***** MATERIAL PROVIDED *****

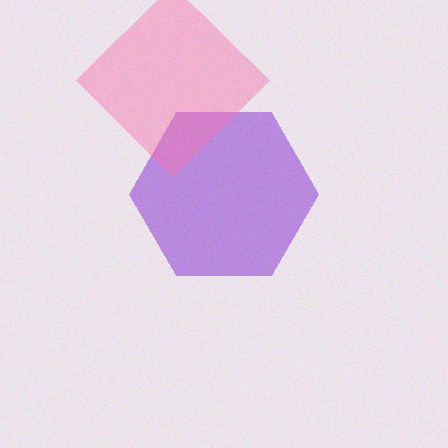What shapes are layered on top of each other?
The layered shapes are: a purple hexagon, a pink diamond.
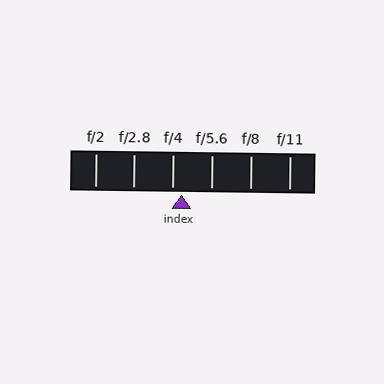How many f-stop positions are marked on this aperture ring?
There are 6 f-stop positions marked.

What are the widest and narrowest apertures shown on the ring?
The widest aperture shown is f/2 and the narrowest is f/11.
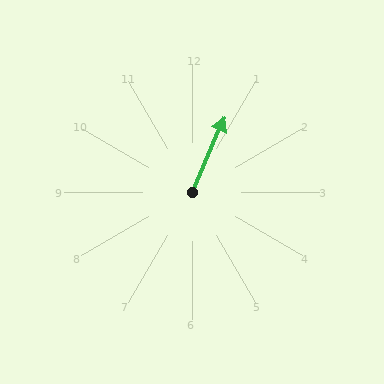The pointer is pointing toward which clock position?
Roughly 1 o'clock.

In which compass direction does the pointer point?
Northeast.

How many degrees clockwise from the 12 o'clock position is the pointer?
Approximately 23 degrees.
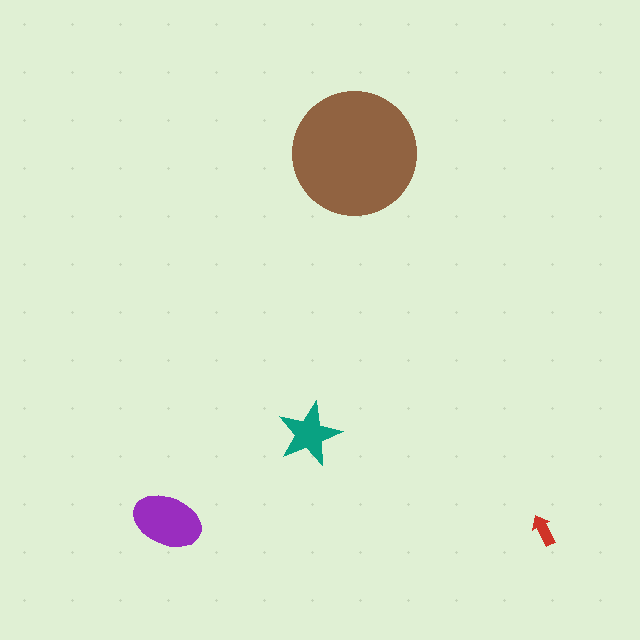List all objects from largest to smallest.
The brown circle, the purple ellipse, the teal star, the red arrow.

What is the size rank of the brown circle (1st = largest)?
1st.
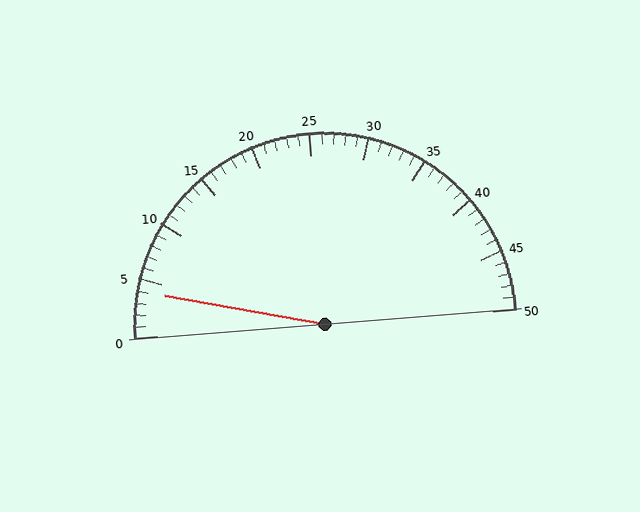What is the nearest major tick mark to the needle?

*****

WHAT THE TASK ASKS: Give all the entries again exactly, dropping each picture.

TASK ANSWER:
What shapes are layered on top of each other?
The layered shapes are: a purple hexagon, a pink diamond.
How many f-stop positions are marked on this aperture ring?
There are 6 f-stop positions marked.

What are the widest and narrowest apertures shown on the ring?
The widest aperture shown is f/2 and the narrowest is f/11.
The pointer is pointing toward which clock position?
Roughly 1 o'clock.

In which compass direction does the pointer point?
Northeast.

How many degrees clockwise from the 12 o'clock position is the pointer?
Approximately 23 degrees.
List all objects from largest to smallest.
The brown circle, the purple ellipse, the teal star, the red arrow.

What is the size rank of the brown circle (1st = largest)?
1st.
What is the nearest major tick mark to the needle?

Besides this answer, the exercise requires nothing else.